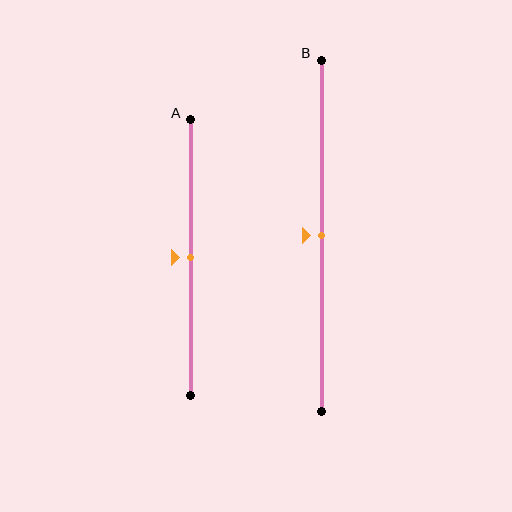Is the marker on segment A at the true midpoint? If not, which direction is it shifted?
Yes, the marker on segment A is at the true midpoint.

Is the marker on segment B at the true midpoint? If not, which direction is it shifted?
Yes, the marker on segment B is at the true midpoint.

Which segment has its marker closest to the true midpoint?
Segment A has its marker closest to the true midpoint.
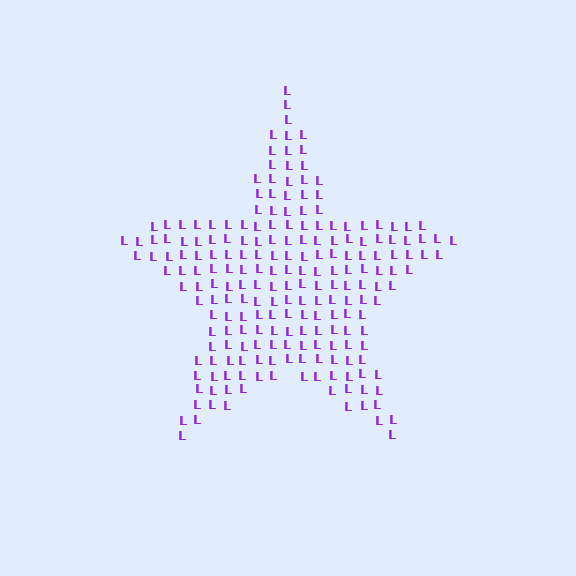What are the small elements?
The small elements are letter L's.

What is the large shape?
The large shape is a star.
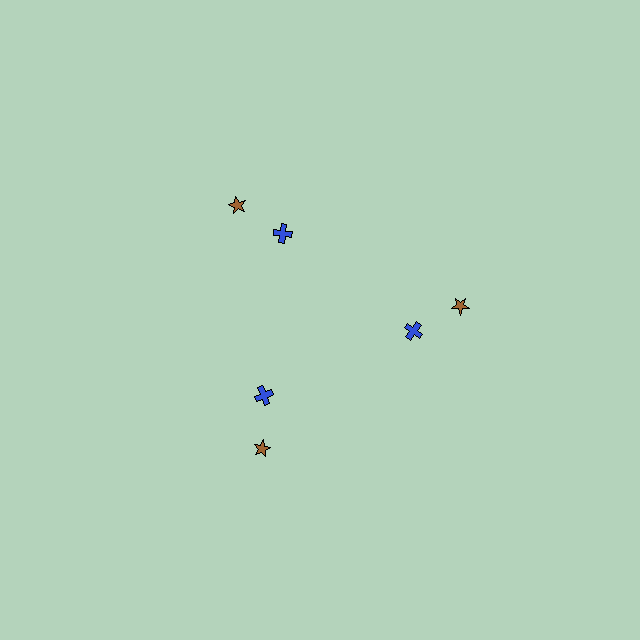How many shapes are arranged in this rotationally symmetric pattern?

→ **Task to carry out**:
Excluding the pictures, restate the records above word for word.

→ **The solution**:
Is the marker on segment A at the true midpoint? If not, which direction is it shifted?
Yes, the marker on segment A is at the true midpoint.

Is the marker on segment B at the true midpoint? If not, which direction is it shifted?
Yes, the marker on segment B is at the true midpoint.

Which segment has its marker closest to the true midpoint?
Segment A has its marker closest to the true midpoint.
What are the small elements?
The small elements are letter L's.

What is the large shape?
The large shape is a star.
How many shapes are arranged in this rotationally symmetric pattern?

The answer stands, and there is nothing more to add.